**Exercise material**

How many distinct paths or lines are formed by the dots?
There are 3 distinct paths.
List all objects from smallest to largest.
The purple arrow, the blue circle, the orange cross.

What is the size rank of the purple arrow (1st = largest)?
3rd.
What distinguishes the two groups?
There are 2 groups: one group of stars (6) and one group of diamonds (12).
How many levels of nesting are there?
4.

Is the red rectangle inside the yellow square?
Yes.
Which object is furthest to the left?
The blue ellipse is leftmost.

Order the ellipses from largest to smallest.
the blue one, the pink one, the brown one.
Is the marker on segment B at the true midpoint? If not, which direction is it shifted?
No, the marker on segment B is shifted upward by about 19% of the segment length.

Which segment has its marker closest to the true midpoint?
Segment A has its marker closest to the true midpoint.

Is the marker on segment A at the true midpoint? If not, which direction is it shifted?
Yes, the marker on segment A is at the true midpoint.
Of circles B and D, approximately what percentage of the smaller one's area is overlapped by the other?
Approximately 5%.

* * *

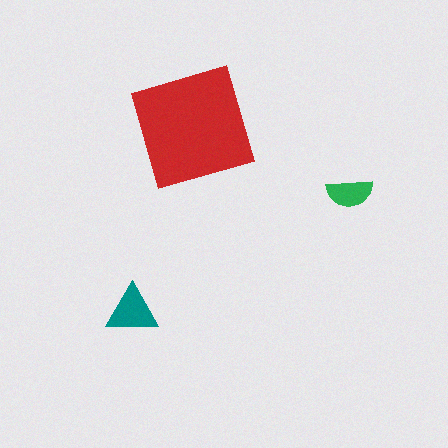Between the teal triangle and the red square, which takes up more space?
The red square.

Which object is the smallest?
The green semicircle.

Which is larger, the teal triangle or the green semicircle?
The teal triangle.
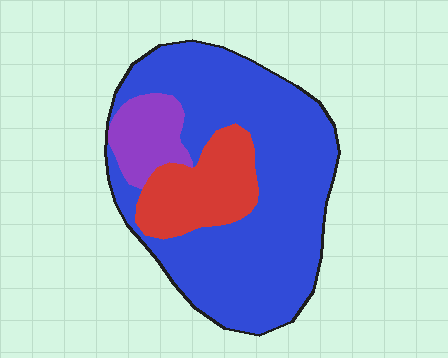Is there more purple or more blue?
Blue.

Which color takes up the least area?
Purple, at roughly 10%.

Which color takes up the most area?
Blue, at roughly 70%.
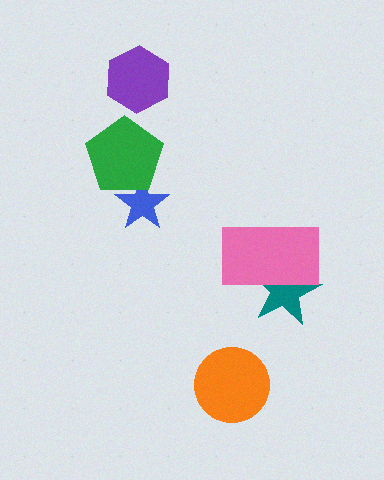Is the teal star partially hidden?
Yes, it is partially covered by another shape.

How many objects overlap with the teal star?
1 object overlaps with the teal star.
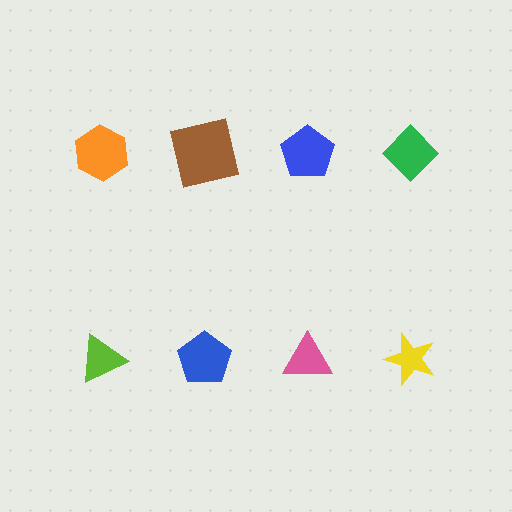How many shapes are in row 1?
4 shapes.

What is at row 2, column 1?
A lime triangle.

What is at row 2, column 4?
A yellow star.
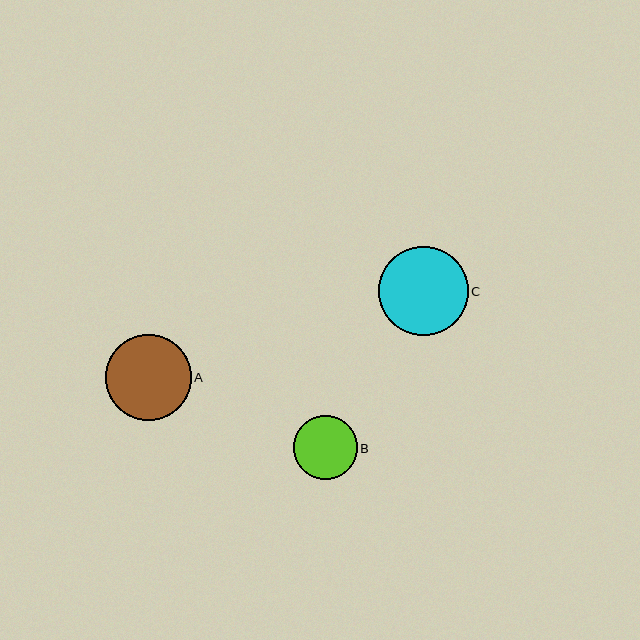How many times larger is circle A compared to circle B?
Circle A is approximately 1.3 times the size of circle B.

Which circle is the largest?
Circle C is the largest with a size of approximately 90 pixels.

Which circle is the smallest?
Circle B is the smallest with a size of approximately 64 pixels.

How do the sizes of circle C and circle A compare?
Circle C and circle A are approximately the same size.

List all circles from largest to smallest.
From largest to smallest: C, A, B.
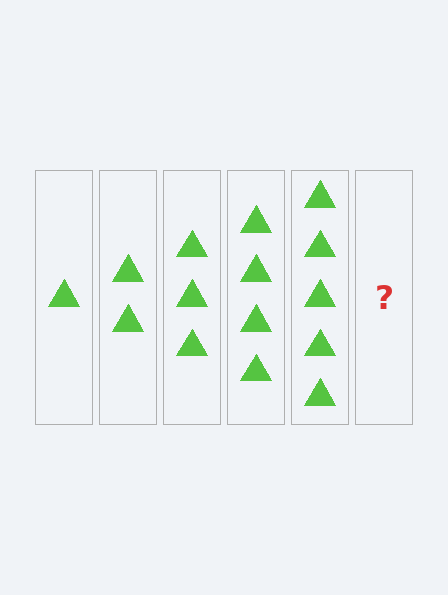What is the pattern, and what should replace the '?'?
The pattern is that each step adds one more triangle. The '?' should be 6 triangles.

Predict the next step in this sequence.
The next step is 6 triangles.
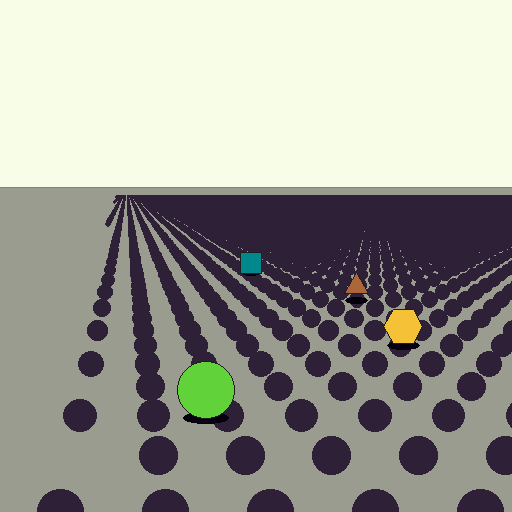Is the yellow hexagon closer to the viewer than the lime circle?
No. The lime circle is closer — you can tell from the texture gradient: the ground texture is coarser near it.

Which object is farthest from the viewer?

**Written task**
Look above for the line containing "Which is larger, the", then write out every line from there down to the line containing "Which object is farthest from the viewer?", that line included, with no pictures.

**Correct response**
Which is larger, the teal triangle or the green semicircle?
The teal triangle.
Is there more purple or more blue?
Blue.

Which color takes up the least area?
Purple, at roughly 10%.

Which color takes up the most area?
Blue, at roughly 70%.
Is the teal star partially hidden?
Yes, it is partially covered by another shape.

How many objects overlap with the teal star?
1 object overlaps with the teal star.
How many shapes are in row 1?
4 shapes.

What is at row 2, column 1?
A lime triangle.

What is at row 2, column 4?
A yellow star.
How many times larger is circle A compared to circle B?
Circle A is approximately 1.3 times the size of circle B.

Which circle is the largest?
Circle C is the largest with a size of approximately 90 pixels.

Which circle is the smallest?
Circle B is the smallest with a size of approximately 64 pixels.

How do the sizes of circle C and circle A compare?
Circle C and circle A are approximately the same size.

List all circles from largest to smallest.
From largest to smallest: C, A, B.
What is the pattern, and what should replace the '?'?
The pattern is that each step adds one more triangle. The '?' should be 6 triangles.

Predict the next step in this sequence.
The next step is 6 triangles.
Is the yellow hexagon closer to the viewer than the lime circle?
No. The lime circle is closer — you can tell from the texture gradient: the ground texture is coarser near it.

Which object is farthest from the viewer?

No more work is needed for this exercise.